• _What you have to do_: Return the lines that run from the line containing "Which labeled shape" through the end of the entries, both ends included. Leave out all pictures.

++++ Records provided ++++

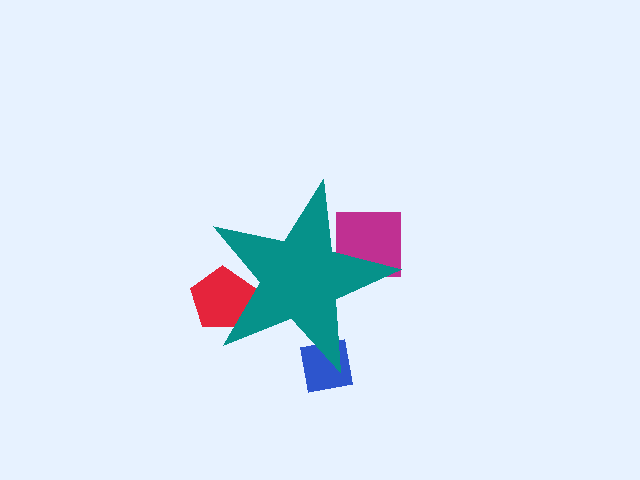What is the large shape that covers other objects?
A teal star.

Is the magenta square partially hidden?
Yes, the magenta square is partially hidden behind the teal star.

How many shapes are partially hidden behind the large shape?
3 shapes are partially hidden.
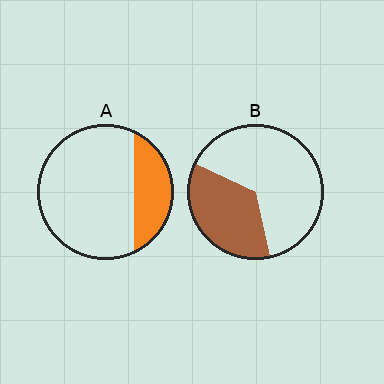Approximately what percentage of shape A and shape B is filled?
A is approximately 25% and B is approximately 35%.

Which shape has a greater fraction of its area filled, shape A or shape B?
Shape B.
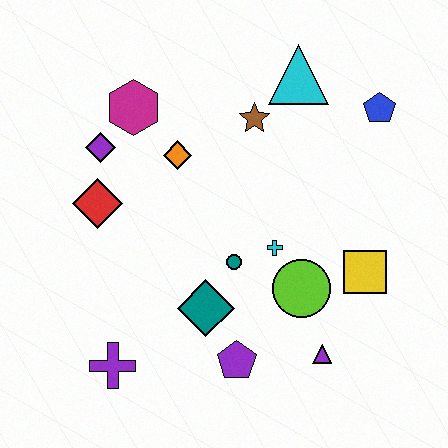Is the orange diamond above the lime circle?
Yes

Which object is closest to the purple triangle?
The lime circle is closest to the purple triangle.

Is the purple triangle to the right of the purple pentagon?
Yes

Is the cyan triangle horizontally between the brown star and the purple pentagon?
No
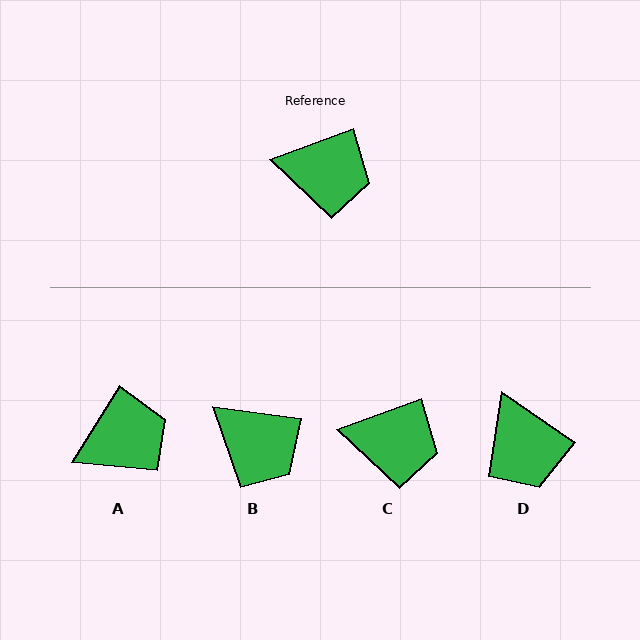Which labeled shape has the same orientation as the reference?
C.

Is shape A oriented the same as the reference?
No, it is off by about 38 degrees.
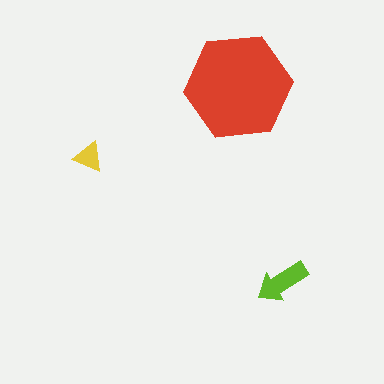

++++

• _Result of the exercise_:
Which labeled shape has the same orientation as the reference?
C.

Is shape A oriented the same as the reference?
No, it is off by about 38 degrees.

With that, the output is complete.